**BRIEF:**
Beginning at the line that contains "What is the angle", transcribe the remaining lines of the listing exactly; include the final line and omit everything before.

**DATA EXCERPTS:**
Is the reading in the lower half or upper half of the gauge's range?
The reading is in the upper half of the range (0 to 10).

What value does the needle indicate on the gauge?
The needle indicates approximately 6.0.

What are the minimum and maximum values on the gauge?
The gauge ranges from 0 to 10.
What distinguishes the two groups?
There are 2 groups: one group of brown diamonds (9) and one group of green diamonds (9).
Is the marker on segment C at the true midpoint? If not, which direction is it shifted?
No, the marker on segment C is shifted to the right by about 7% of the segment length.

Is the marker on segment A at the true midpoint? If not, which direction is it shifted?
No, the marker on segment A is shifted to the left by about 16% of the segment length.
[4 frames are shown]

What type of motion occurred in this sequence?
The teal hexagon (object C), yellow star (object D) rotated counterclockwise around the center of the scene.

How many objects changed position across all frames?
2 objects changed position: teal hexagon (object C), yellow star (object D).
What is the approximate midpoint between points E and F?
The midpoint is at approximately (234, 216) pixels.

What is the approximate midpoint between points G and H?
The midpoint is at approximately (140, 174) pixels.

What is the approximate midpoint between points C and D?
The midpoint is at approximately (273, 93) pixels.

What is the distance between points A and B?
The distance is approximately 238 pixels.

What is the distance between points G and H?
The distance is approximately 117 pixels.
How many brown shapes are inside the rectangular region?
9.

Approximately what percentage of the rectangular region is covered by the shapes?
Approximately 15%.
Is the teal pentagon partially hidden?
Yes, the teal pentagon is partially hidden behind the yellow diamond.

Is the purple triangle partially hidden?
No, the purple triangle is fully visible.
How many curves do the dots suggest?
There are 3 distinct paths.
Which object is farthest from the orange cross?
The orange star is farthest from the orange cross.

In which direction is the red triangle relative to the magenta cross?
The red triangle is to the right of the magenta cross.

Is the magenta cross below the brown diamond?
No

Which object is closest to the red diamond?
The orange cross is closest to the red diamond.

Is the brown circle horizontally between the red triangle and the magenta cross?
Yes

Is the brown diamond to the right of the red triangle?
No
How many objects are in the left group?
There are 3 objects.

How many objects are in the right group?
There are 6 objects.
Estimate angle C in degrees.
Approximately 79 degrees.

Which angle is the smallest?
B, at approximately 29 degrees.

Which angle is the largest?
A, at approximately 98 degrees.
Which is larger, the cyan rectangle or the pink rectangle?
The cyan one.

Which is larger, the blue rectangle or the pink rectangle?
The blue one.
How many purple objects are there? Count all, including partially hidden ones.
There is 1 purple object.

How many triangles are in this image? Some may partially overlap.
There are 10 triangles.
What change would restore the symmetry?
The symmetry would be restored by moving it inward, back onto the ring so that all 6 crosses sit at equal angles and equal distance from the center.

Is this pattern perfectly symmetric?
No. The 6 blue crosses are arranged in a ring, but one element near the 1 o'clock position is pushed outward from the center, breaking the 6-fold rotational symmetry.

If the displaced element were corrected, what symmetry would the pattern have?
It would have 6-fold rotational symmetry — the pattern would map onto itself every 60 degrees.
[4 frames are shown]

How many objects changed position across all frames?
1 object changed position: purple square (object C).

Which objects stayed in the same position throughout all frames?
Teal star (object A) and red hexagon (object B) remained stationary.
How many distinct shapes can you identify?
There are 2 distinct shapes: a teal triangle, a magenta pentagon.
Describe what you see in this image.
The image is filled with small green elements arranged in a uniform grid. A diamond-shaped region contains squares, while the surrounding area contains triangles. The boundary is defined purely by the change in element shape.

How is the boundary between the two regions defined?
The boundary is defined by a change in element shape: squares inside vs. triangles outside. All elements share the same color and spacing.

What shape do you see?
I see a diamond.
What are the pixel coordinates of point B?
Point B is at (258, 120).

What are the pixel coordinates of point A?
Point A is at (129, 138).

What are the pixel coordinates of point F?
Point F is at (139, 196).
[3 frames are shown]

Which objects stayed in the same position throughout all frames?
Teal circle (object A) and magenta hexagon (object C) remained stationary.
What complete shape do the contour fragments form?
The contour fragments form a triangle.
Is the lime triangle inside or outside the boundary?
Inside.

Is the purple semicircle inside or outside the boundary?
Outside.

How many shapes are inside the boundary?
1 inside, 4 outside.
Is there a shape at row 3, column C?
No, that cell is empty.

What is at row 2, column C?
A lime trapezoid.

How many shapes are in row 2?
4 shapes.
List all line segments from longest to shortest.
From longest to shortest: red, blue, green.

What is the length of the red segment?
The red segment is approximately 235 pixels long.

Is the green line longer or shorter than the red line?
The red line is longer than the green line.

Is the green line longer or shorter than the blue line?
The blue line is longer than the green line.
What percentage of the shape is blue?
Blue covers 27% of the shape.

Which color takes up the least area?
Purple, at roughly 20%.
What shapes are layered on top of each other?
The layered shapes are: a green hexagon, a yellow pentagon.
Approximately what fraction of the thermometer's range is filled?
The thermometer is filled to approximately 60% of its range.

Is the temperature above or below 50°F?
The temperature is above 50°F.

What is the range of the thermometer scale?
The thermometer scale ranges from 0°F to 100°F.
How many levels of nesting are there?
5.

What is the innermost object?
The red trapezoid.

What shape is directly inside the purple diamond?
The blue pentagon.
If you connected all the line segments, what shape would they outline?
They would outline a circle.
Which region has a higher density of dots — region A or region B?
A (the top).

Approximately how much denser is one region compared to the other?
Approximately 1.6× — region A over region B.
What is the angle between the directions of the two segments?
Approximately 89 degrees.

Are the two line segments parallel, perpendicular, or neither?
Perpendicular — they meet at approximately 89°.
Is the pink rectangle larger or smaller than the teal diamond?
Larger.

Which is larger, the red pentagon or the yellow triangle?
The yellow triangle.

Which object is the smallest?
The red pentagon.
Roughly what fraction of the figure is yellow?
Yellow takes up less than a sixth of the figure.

**FULL ANSWER:**
What is the angle between the directions of the two segments?
Approximately 89 degrees.

Are the two line segments parallel, perpendicular, or neither?
Perpendicular — they meet at approximately 89°.
Is the pink rectangle larger or smaller than the teal diamond?
Larger.

Which is larger, the red pentagon or the yellow triangle?
The yellow triangle.

Which object is the smallest?
The red pentagon.
Roughly what fraction of the figure is yellow?
Yellow takes up less than a sixth of the figure.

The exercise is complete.